Questions on shapes in pictures
-------
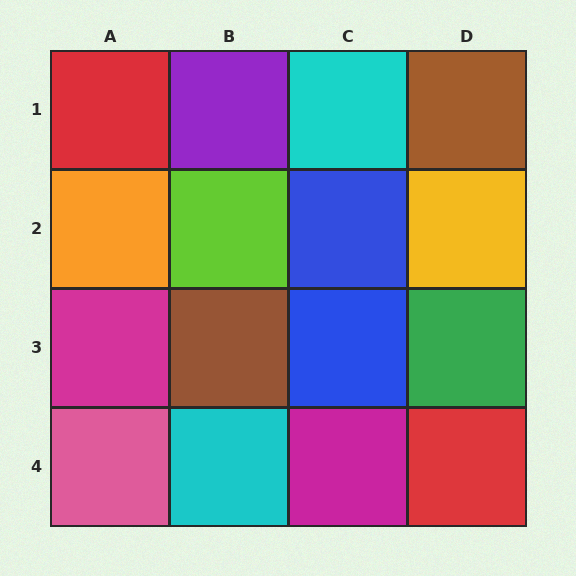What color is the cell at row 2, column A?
Orange.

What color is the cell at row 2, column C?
Blue.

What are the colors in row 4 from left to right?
Pink, cyan, magenta, red.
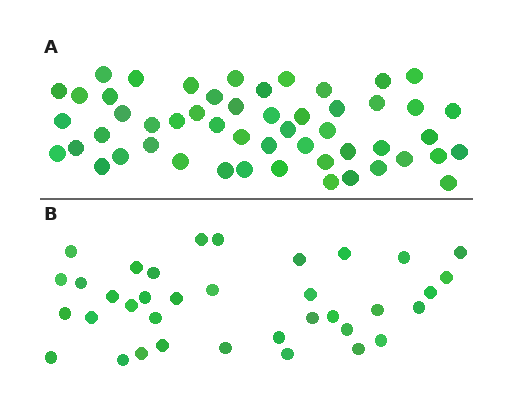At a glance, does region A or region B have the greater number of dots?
Region A (the top region) has more dots.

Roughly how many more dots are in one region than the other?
Region A has approximately 15 more dots than region B.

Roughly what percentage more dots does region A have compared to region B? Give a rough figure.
About 45% more.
-------
Exercise description: Your task is to retype all the entries exactly and leave out any pictures.

Solution to this task:
What color is the cell at row 2, column A?
Orange.

What color is the cell at row 2, column C?
Blue.

What are the colors in row 4 from left to right?
Pink, cyan, magenta, red.
At a glance, does region A or region B have the greater number of dots?
Region A (the top region) has more dots.

Roughly how many more dots are in one region than the other?
Region A has approximately 15 more dots than region B.

Roughly what percentage more dots does region A have compared to region B? Give a rough figure.
About 45% more.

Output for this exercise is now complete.